● **Exercise brief**
Write out each of the rows below word for word, changing nothing.
-- start Records for processing --
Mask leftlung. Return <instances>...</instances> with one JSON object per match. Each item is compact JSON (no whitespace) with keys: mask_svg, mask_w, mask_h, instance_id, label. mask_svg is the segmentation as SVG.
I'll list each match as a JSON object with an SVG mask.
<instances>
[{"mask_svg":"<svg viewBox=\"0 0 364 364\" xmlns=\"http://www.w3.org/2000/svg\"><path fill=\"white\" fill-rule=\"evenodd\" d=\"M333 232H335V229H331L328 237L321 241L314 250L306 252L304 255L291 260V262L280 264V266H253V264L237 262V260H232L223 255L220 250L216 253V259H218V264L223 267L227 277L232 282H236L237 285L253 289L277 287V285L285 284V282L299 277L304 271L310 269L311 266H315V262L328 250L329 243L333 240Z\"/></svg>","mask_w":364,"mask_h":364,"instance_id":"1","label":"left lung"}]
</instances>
-- end Records for processing --
● **Exercise solution**
Mask leftlung. Return <instances>...</instances> with one JSON object per match. Each item is compact JSON (no whitespace) with keys: mask_svg, mask_w, mask_h, instance_id, label. mask_svg is the segmentation as SVG.
I'll list each match as a JSON object with an SVG mask.
<instances>
[{"mask_svg":"<svg viewBox=\"0 0 364 364\" xmlns=\"http://www.w3.org/2000/svg\"><path fill=\"white\" fill-rule=\"evenodd\" d=\"M333 232H335V229H331L328 237L321 241L314 250L306 252L304 255L291 260V262L280 264V266H253V264L237 262V260H232L223 255L220 250L216 253V259H218V264L223 267L227 277L232 282H236L237 285L253 289L277 287V285L285 284V282L299 277L304 271L310 269L311 266H315V262L328 250L329 243L333 240Z\"/></svg>","mask_w":364,"mask_h":364,"instance_id":"1","label":"left lung"}]
</instances>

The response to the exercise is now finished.